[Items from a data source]
- - - - - - -

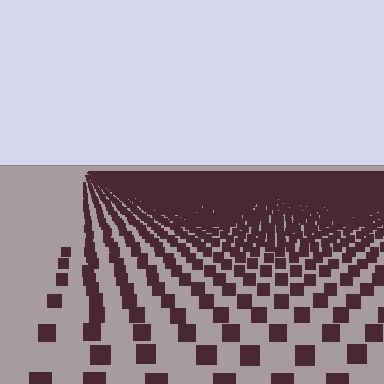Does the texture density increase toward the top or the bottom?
Density increases toward the top.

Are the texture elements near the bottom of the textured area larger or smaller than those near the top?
Larger. Near the bottom, elements are closer to the viewer and appear at a bigger on-screen size.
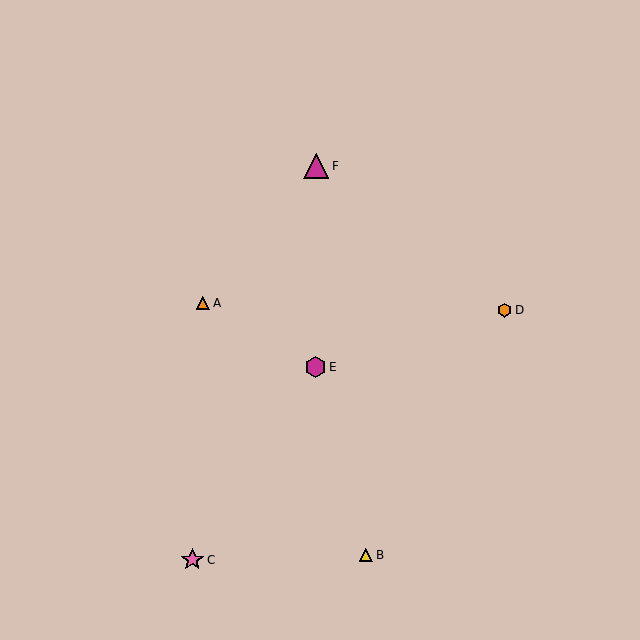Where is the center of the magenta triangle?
The center of the magenta triangle is at (316, 166).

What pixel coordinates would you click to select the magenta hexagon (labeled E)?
Click at (316, 367) to select the magenta hexagon E.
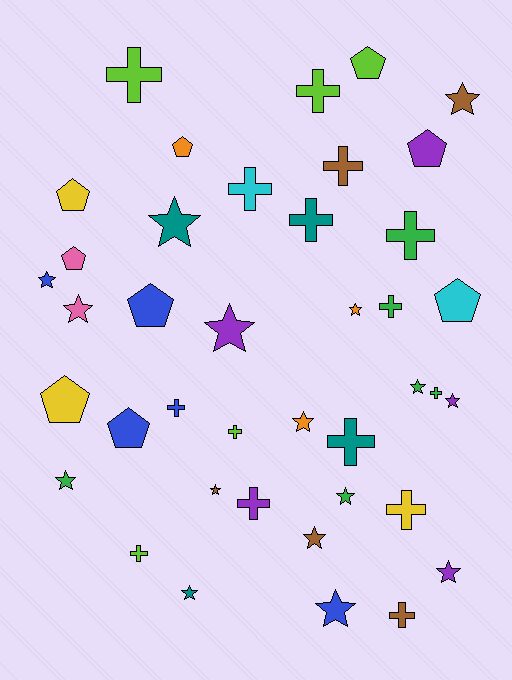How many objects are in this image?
There are 40 objects.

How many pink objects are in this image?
There are 2 pink objects.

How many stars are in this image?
There are 16 stars.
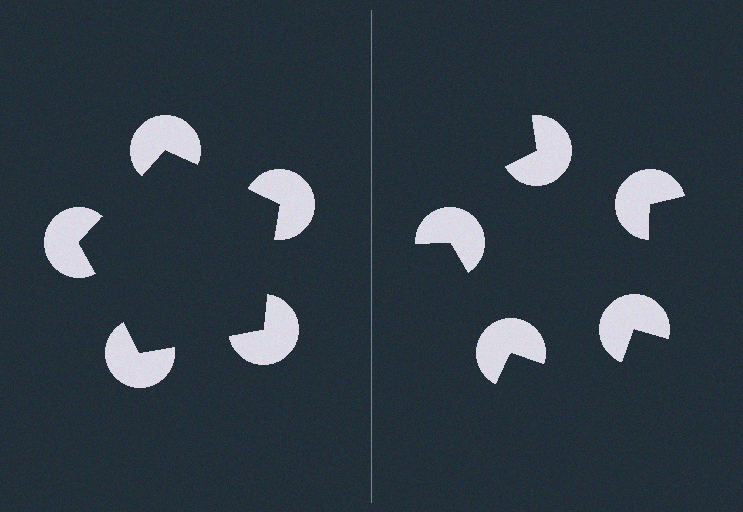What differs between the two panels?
The pac-man discs are positioned identically on both sides; only the wedge orientations differ. On the left they align to a pentagon; on the right they are misaligned.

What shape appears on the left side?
An illusory pentagon.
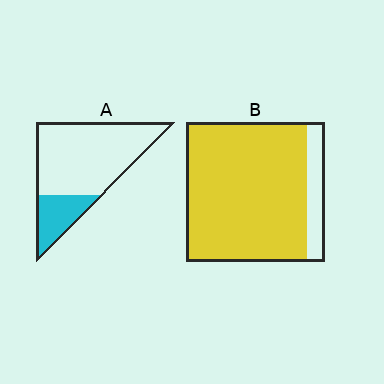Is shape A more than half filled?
No.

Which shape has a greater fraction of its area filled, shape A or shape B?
Shape B.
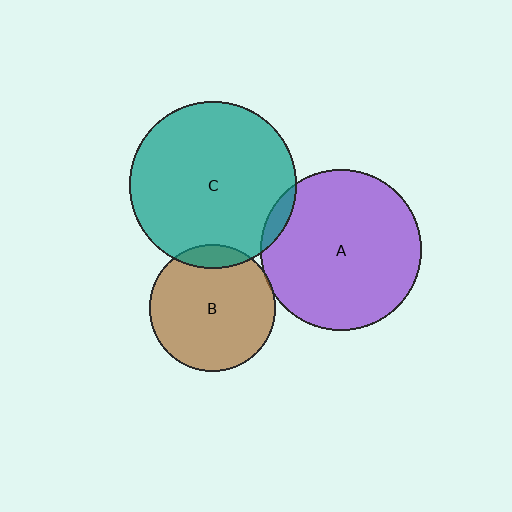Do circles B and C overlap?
Yes.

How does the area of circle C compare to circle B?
Approximately 1.7 times.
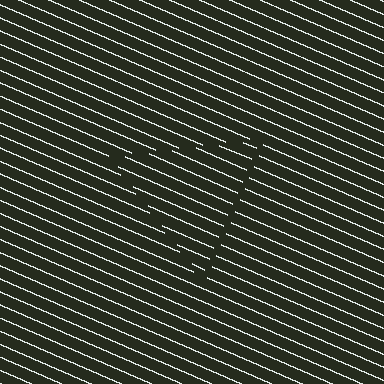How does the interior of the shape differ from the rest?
The interior of the shape contains the same grating, shifted by half a period — the contour is defined by the phase discontinuity where line-ends from the inner and outer gratings abut.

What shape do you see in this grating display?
An illusory triangle. The interior of the shape contains the same grating, shifted by half a period — the contour is defined by the phase discontinuity where line-ends from the inner and outer gratings abut.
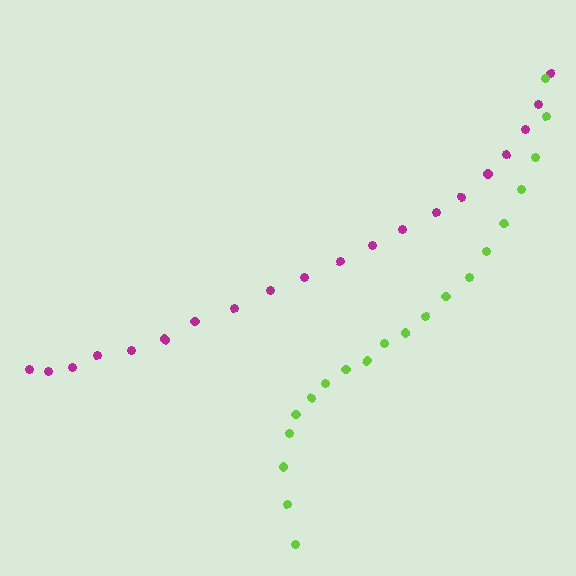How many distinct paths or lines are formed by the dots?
There are 2 distinct paths.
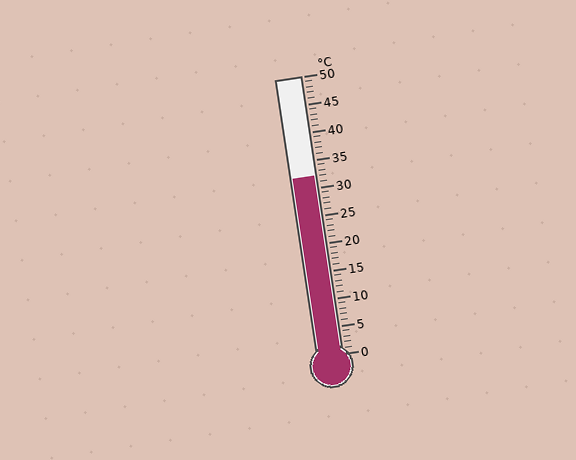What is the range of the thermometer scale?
The thermometer scale ranges from 0°C to 50°C.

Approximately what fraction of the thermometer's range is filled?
The thermometer is filled to approximately 65% of its range.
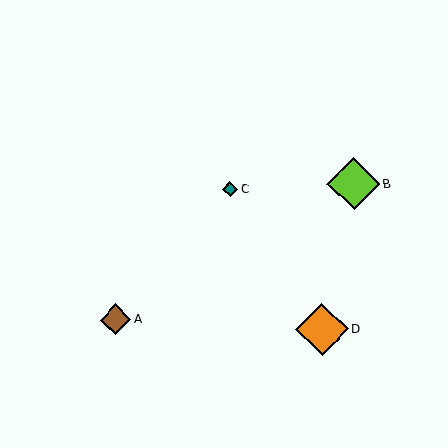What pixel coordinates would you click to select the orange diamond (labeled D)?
Click at (322, 329) to select the orange diamond D.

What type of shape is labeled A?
Shape A is a brown diamond.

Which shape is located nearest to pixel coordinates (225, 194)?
The teal diamond (labeled C) at (230, 189) is nearest to that location.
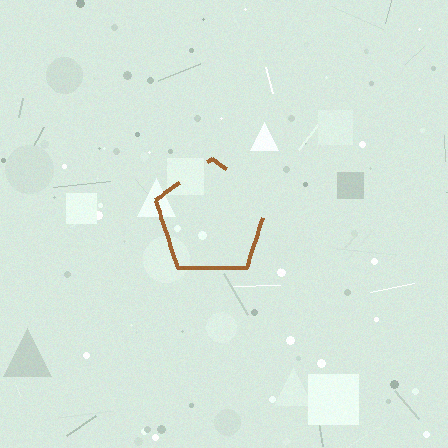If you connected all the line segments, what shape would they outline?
They would outline a pentagon.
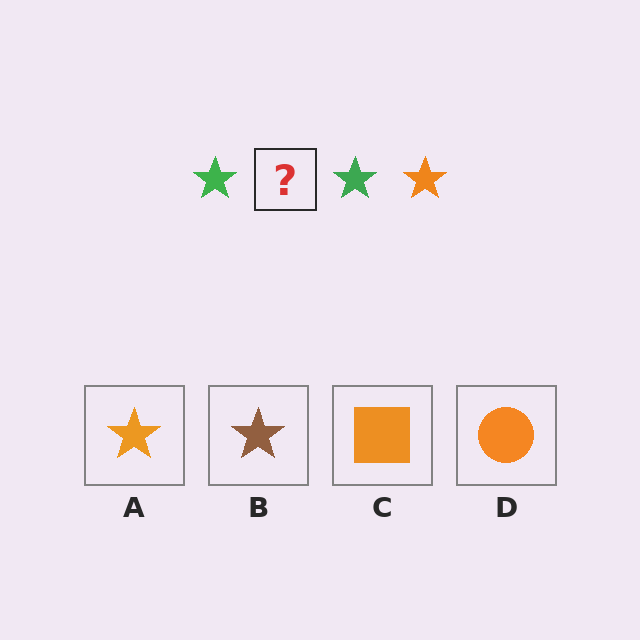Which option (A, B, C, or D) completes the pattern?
A.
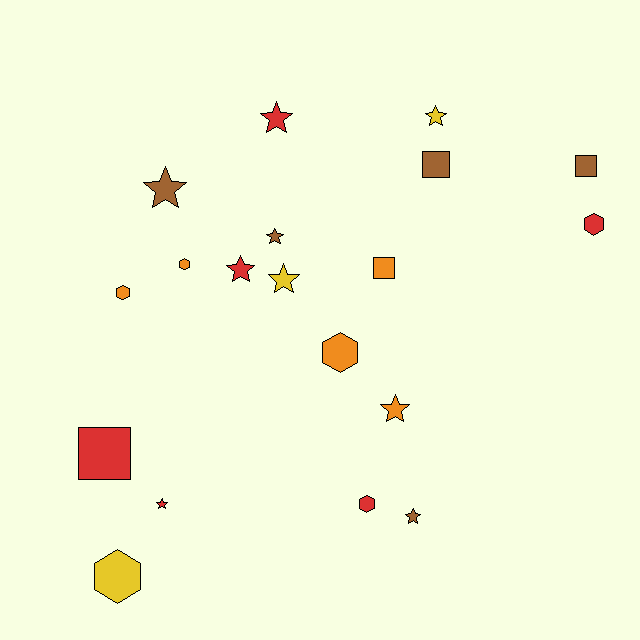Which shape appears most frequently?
Star, with 9 objects.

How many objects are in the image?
There are 19 objects.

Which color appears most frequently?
Red, with 6 objects.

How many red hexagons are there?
There are 2 red hexagons.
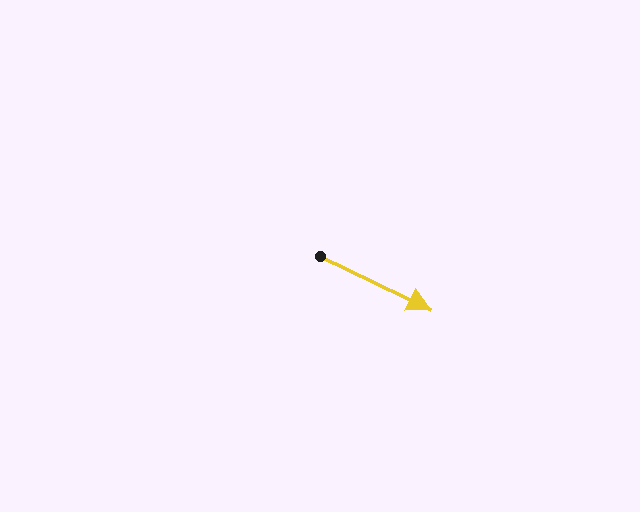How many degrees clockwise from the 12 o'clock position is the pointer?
Approximately 116 degrees.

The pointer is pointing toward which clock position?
Roughly 4 o'clock.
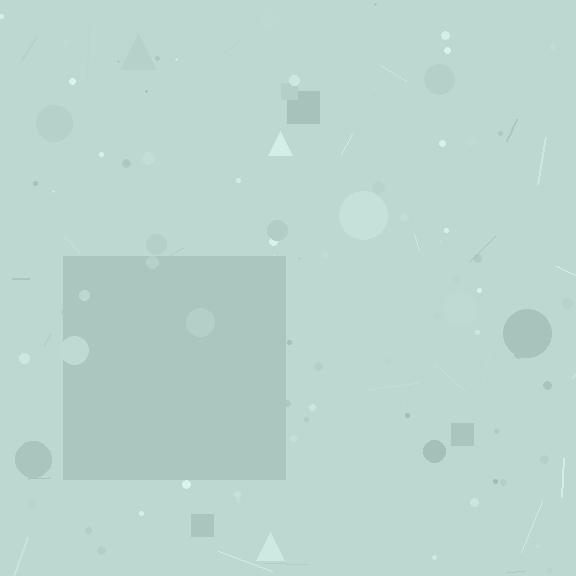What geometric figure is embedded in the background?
A square is embedded in the background.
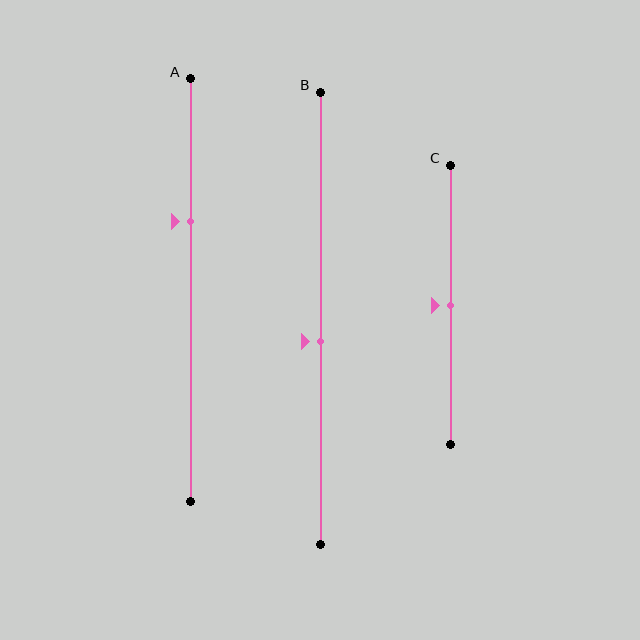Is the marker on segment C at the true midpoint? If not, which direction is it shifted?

- - - - - - -

Task directions:
Drop the pictures, then reproduce exactly the lines from the one with "How does the interior" through the final line of the listing.

Reply:
How does the interior of the shape differ from the rest?
The interior of the shape contains the same grating, shifted by half a period — the contour is defined by the phase discontinuity where line-ends from the inner and outer gratings abut.

What shape do you see in this grating display?
An illusory triangle. The interior of the shape contains the same grating, shifted by half a period — the contour is defined by the phase discontinuity where line-ends from the inner and outer gratings abut.
How many distinct paths or lines are formed by the dots?
There are 2 distinct paths.
What is the range of the thermometer scale?
The thermometer scale ranges from 0°C to 50°C.

Approximately what fraction of the thermometer's range is filled?
The thermometer is filled to approximately 65% of its range.
What pixel coordinates would you click to select the orange diamond (labeled D)?
Click at (322, 329) to select the orange diamond D.

What type of shape is labeled A?
Shape A is a brown diamond.

Which shape is located nearest to pixel coordinates (225, 194)?
The teal diamond (labeled C) at (230, 189) is nearest to that location.
If you connected all the line segments, what shape would they outline?
They would outline a pentagon.
Which option (A, B, C, or D) completes the pattern?
A.
Which shape appears most frequently?
Star, with 9 objects.

How many objects are in the image?
There are 19 objects.

Which color appears most frequently?
Red, with 6 objects.

How many red hexagons are there?
There are 2 red hexagons.
How many degrees clockwise from the 12 o'clock position is the pointer?
Approximately 116 degrees.

The pointer is pointing toward which clock position?
Roughly 4 o'clock.
What geometric figure is embedded in the background?
A square is embedded in the background.
Is the marker on segment C at the true midpoint? If not, which direction is it shifted?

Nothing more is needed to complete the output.